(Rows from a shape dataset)
##########
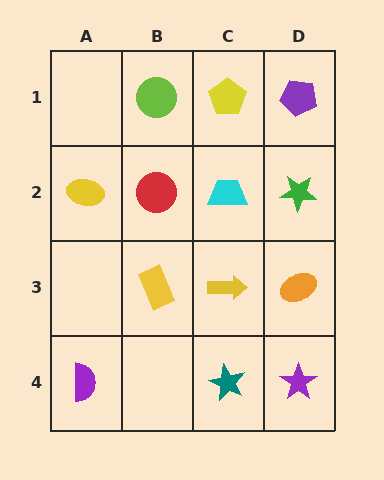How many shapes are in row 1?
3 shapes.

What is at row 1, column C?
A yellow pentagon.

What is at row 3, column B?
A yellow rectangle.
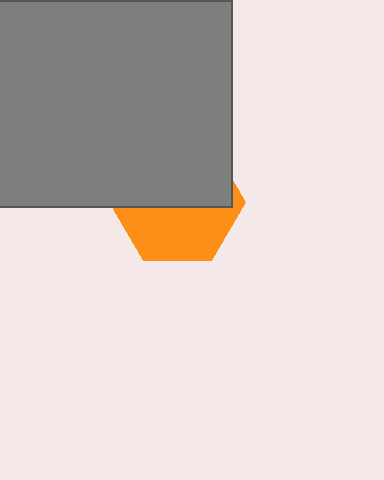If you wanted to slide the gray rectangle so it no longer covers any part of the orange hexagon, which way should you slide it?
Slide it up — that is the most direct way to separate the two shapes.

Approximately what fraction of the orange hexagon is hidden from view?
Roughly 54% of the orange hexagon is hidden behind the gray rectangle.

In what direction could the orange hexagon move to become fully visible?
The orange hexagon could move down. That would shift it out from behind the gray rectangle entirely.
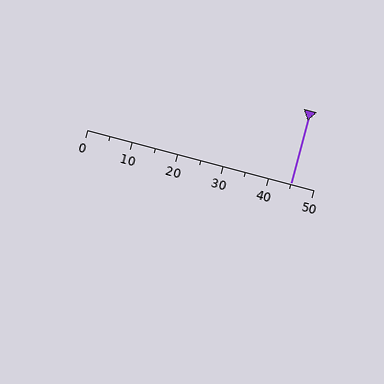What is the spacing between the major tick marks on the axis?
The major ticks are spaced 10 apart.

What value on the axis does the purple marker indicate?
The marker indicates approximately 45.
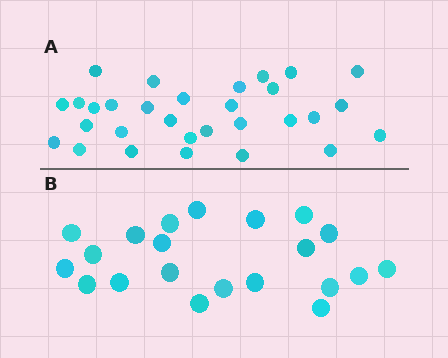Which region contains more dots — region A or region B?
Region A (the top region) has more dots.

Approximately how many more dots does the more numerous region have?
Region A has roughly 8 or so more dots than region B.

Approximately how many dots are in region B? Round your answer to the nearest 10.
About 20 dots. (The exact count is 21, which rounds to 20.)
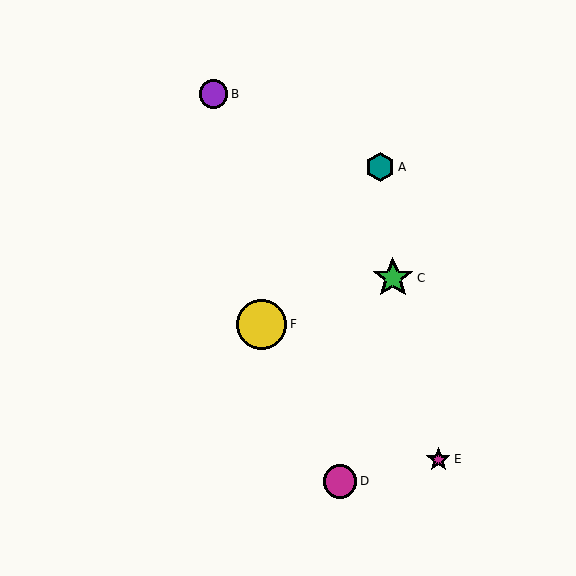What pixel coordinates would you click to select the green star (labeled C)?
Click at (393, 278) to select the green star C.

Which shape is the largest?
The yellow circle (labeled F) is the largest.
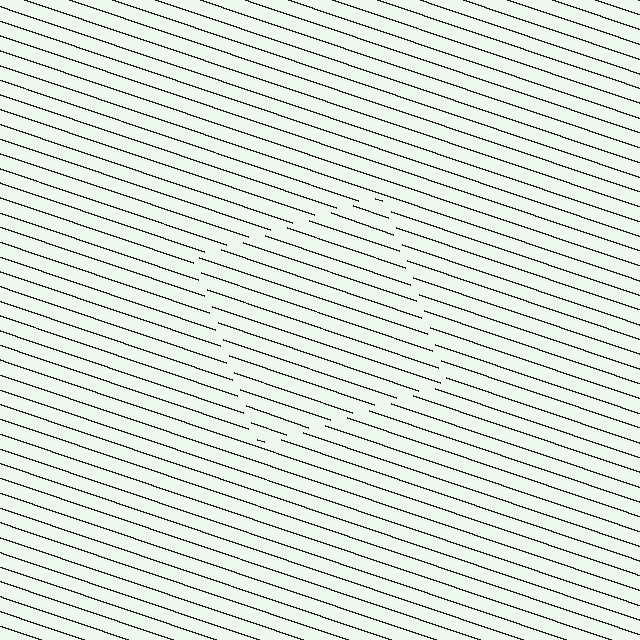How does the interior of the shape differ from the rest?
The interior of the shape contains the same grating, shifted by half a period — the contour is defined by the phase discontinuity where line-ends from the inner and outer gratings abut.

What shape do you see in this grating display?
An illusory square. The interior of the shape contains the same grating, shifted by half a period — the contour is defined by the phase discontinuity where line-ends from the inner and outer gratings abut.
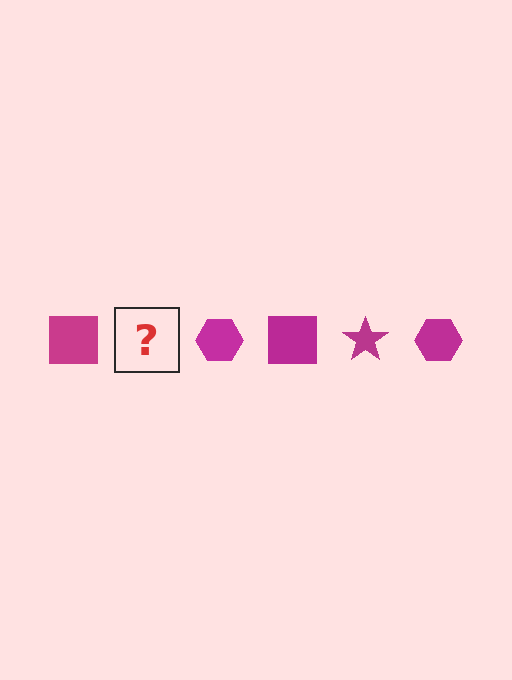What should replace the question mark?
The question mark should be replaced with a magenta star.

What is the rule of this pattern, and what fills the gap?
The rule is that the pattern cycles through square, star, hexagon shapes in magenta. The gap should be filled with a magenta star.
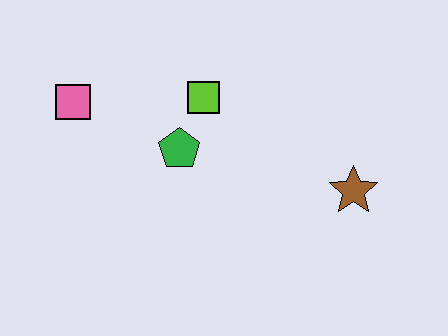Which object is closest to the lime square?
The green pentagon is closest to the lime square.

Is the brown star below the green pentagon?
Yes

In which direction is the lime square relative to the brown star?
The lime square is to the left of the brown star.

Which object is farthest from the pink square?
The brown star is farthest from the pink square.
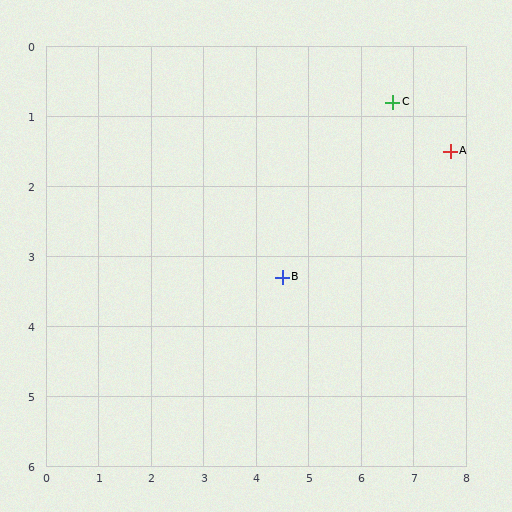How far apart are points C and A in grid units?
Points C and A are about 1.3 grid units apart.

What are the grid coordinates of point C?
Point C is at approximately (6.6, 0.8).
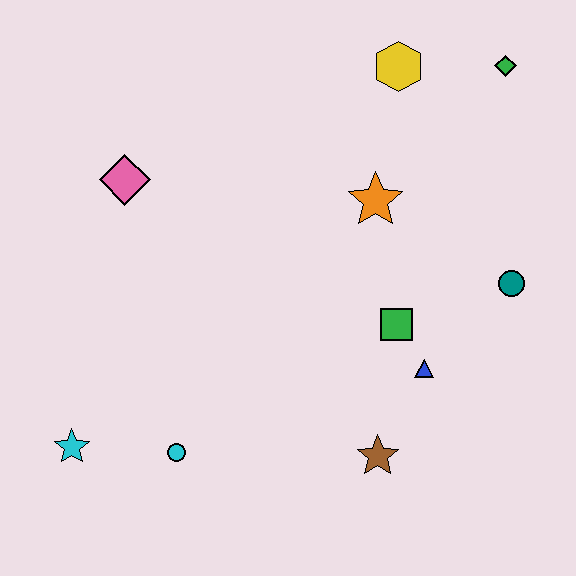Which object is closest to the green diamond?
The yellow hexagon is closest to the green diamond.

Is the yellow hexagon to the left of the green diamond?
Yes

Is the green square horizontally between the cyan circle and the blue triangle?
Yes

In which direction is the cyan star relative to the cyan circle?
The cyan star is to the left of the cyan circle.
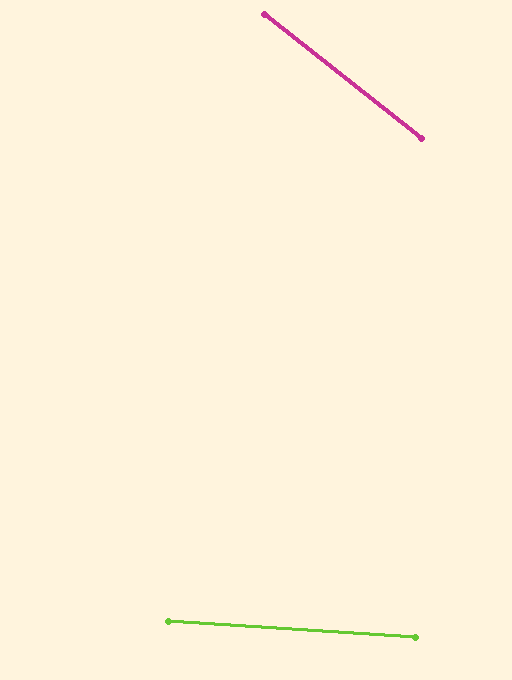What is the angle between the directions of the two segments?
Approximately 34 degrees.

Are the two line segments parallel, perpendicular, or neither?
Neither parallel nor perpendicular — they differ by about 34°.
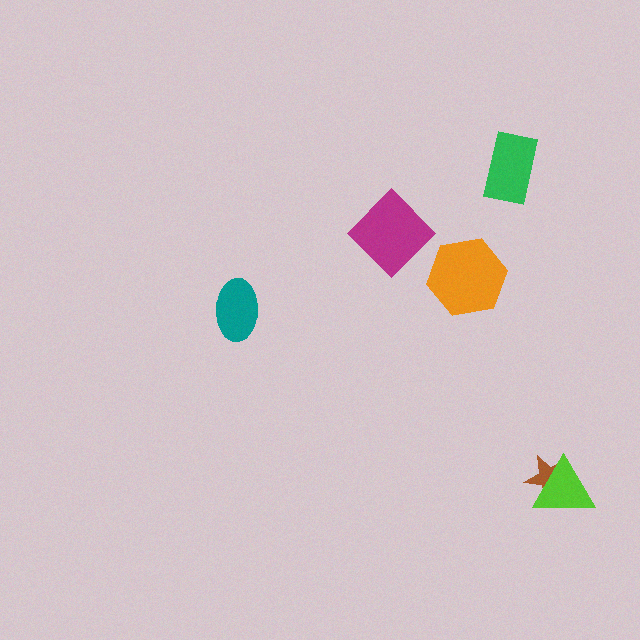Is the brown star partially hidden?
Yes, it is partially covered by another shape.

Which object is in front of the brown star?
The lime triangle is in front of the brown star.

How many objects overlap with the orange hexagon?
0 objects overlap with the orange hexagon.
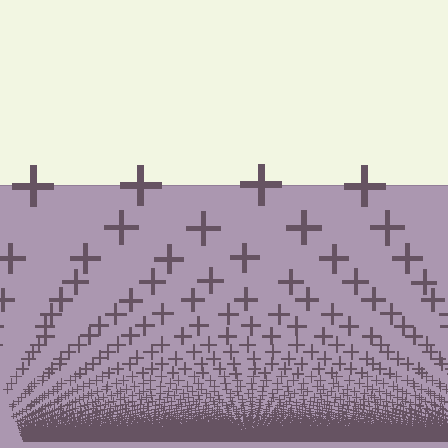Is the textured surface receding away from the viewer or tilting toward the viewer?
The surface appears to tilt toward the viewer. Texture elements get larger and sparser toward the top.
##########
REQUIRED TASK - Pictures are to be left out; all else in the entries above is to be quoted exactly.

TASK RESULT -
How many shapes are in row 1?
3 shapes.

What is at row 1, column C?
A yellow pentagon.

What is at row 3, column B?
A yellow rectangle.
If you wanted to slide the gray rectangle so it no longer covers any part of the orange hexagon, which way should you slide it?
Slide it up — that is the most direct way to separate the two shapes.

Approximately what fraction of the orange hexagon is hidden from view?
Roughly 54% of the orange hexagon is hidden behind the gray rectangle.

In what direction could the orange hexagon move to become fully visible?
The orange hexagon could move down. That would shift it out from behind the gray rectangle entirely.
What is the spacing between the major tick marks on the axis?
The major ticks are spaced 10 apart.

What value on the axis does the purple marker indicate?
The marker indicates approximately 45.
Which region contains more dots — region A or region B?
Region A (the top region) has more dots.

Approximately how many more dots does the more numerous region have?
Region A has roughly 8 or so more dots than region B.

Approximately how many dots are in region B? Round your answer to the nearest 10.
About 20 dots. (The exact count is 21, which rounds to 20.)
What pixel coordinates would you click to select the green star (labeled C)?
Click at (393, 278) to select the green star C.

Which shape is the largest?
The yellow circle (labeled F) is the largest.
How does the interior of the shape differ from the rest?
The interior of the shape contains the same grating, shifted by half a period — the contour is defined by the phase discontinuity where line-ends from the inner and outer gratings abut.

What shape do you see in this grating display?
An illusory square. The interior of the shape contains the same grating, shifted by half a period — the contour is defined by the phase discontinuity where line-ends from the inner and outer gratings abut.
What should replace the question mark?
The question mark should be replaced with a magenta star.

What is the rule of this pattern, and what fills the gap?
The rule is that the pattern cycles through square, star, hexagon shapes in magenta. The gap should be filled with a magenta star.
Which object is closest to the lime square?
The green pentagon is closest to the lime square.

Is the brown star below the green pentagon?
Yes

In which direction is the lime square relative to the brown star?
The lime square is to the left of the brown star.

Which object is farthest from the pink square?
The brown star is farthest from the pink square.
How far apart are points C and A in grid units?
Points C and A are about 1.3 grid units apart.

What are the grid coordinates of point C?
Point C is at approximately (6.6, 0.8).
Which object is closest to the green diamond?
The yellow hexagon is closest to the green diamond.

Is the yellow hexagon to the left of the green diamond?
Yes

Is the green square horizontally between the cyan circle and the blue triangle?
Yes

In which direction is the cyan star relative to the cyan circle?
The cyan star is to the left of the cyan circle.
What is the angle between the directions of the two segments?
Approximately 34 degrees.

Are the two line segments parallel, perpendicular, or neither?
Neither parallel nor perpendicular — they differ by about 34°.
Is the brown star partially hidden?
Yes, it is partially covered by another shape.

Which object is in front of the brown star?
The lime triangle is in front of the brown star.

How many objects overlap with the orange hexagon?
0 objects overlap with the orange hexagon.
Is the textured surface receding away from the viewer or tilting toward the viewer?
The surface appears to tilt toward the viewer. Texture elements get larger and sparser toward the top.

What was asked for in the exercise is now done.